# Objective
Can you write out all the lines word for word, with no pictures?

+===+

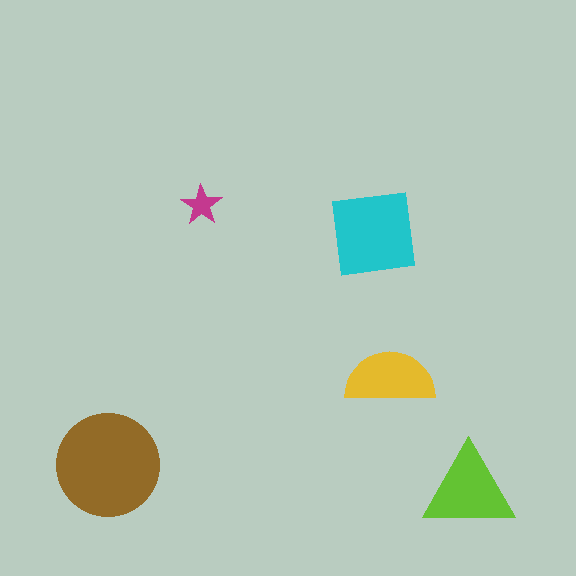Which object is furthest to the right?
The lime triangle is rightmost.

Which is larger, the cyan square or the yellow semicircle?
The cyan square.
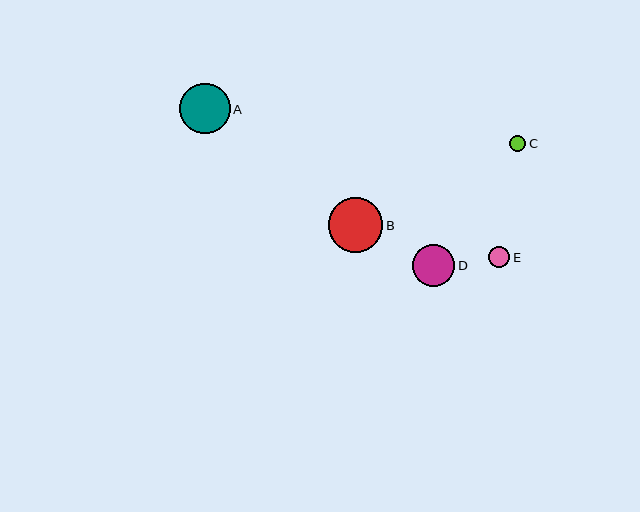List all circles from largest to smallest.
From largest to smallest: B, A, D, E, C.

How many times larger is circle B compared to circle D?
Circle B is approximately 1.3 times the size of circle D.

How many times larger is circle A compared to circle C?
Circle A is approximately 3.1 times the size of circle C.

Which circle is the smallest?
Circle C is the smallest with a size of approximately 16 pixels.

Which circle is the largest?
Circle B is the largest with a size of approximately 55 pixels.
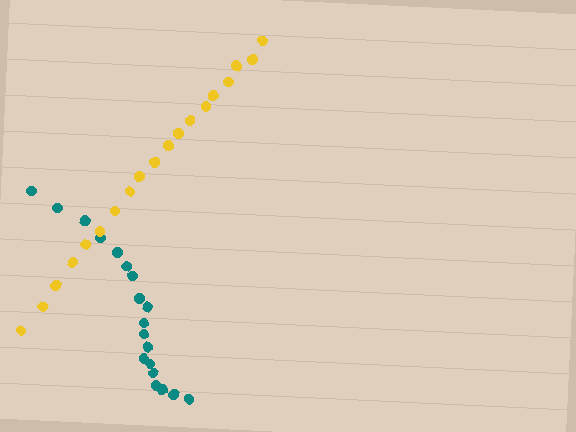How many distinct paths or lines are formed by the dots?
There are 2 distinct paths.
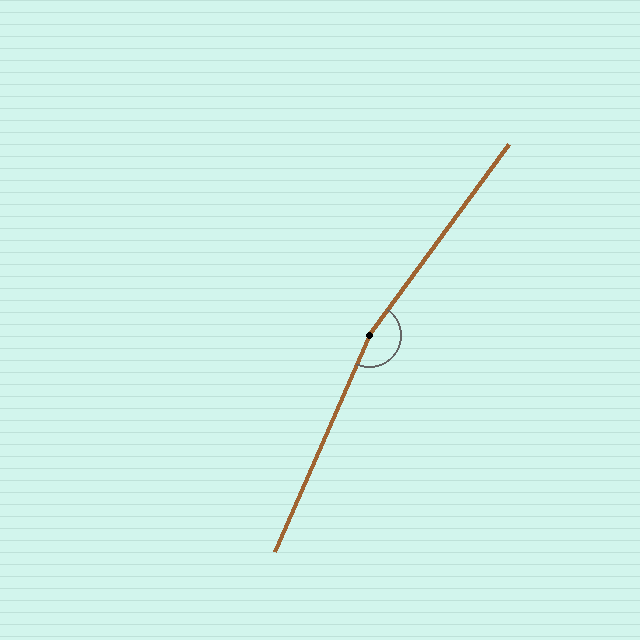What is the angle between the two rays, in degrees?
Approximately 167 degrees.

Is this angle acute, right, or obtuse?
It is obtuse.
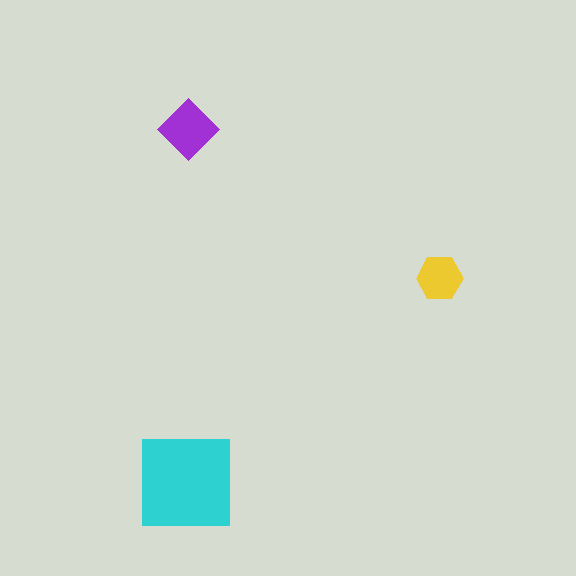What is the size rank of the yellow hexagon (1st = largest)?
3rd.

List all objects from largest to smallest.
The cyan square, the purple diamond, the yellow hexagon.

+===+

# Response to this task
Which object is furthest to the right?
The lime triangle is rightmost.

Which is larger, the cyan square or the yellow semicircle?
The cyan square.
List all circles from largest to smallest.
From largest to smallest: B, A, D, E, C.

How many times larger is circle B compared to circle D?
Circle B is approximately 1.3 times the size of circle D.

How many times larger is circle A compared to circle C?
Circle A is approximately 3.1 times the size of circle C.

Which circle is the smallest?
Circle C is the smallest with a size of approximately 16 pixels.

Which circle is the largest?
Circle B is the largest with a size of approximately 55 pixels.
How many distinct paths or lines are formed by the dots?
There are 2 distinct paths.
What is the angle between the two rays, in degrees?
Approximately 167 degrees.

Is this angle acute, right, or obtuse?
It is obtuse.
What is the size rank of the yellow hexagon (1st = largest)?
3rd.

List all objects from largest to smallest.
The cyan square, the purple diamond, the yellow hexagon.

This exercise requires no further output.